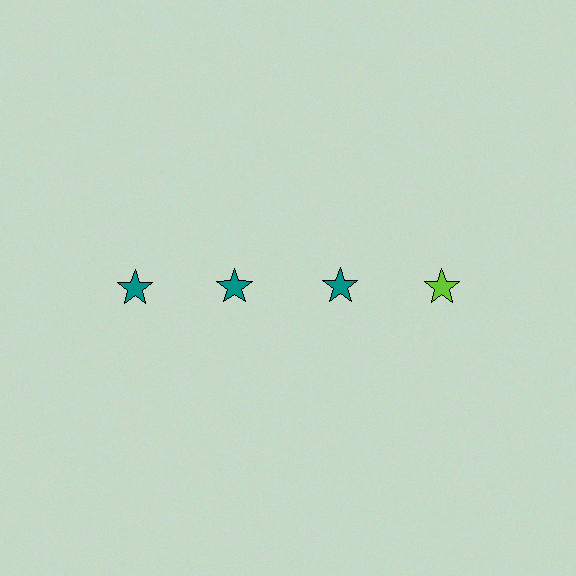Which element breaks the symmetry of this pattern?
The lime star in the top row, rightmost column breaks the symmetry. All other shapes are teal stars.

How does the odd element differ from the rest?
It has a different color: lime instead of teal.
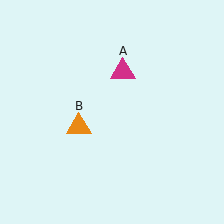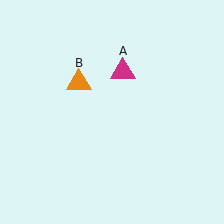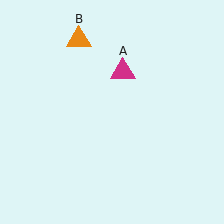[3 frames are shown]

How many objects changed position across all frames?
1 object changed position: orange triangle (object B).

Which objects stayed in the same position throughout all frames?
Magenta triangle (object A) remained stationary.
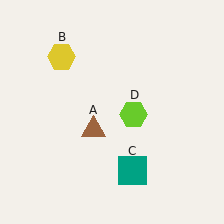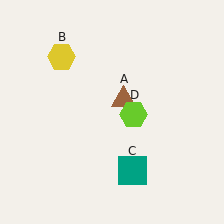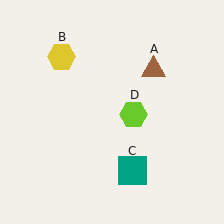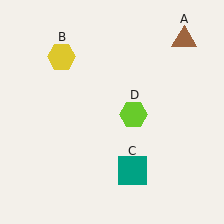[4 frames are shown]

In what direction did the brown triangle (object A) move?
The brown triangle (object A) moved up and to the right.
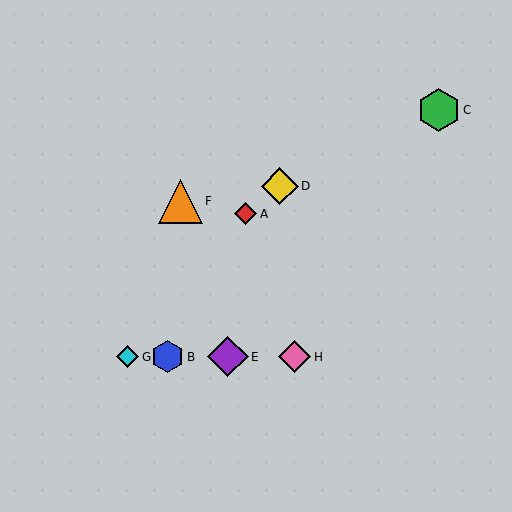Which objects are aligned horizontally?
Objects B, E, G, H are aligned horizontally.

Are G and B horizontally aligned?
Yes, both are at y≈357.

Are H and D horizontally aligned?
No, H is at y≈357 and D is at y≈186.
═══
→ DIRECTION
Except for the pictures, give all the material above again verbatim.

→ ANSWER FOR THIS EXERCISE
Which element breaks the symmetry of this pattern?
The lime star in the top row, rightmost column breaks the symmetry. All other shapes are teal stars.

How does the odd element differ from the rest?
It has a different color: lime instead of teal.
[3 frames are shown]

How many objects changed position across all frames?
1 object changed position: orange triangle (object B).

Which objects stayed in the same position throughout all frames?
Magenta triangle (object A) remained stationary.
[4 frames are shown]

In what direction did the brown triangle (object A) move?
The brown triangle (object A) moved up and to the right.
Which objects are aligned horizontally?
Objects B, E, G, H are aligned horizontally.

Are G and B horizontally aligned?
Yes, both are at y≈357.

Are H and D horizontally aligned?
No, H is at y≈357 and D is at y≈186.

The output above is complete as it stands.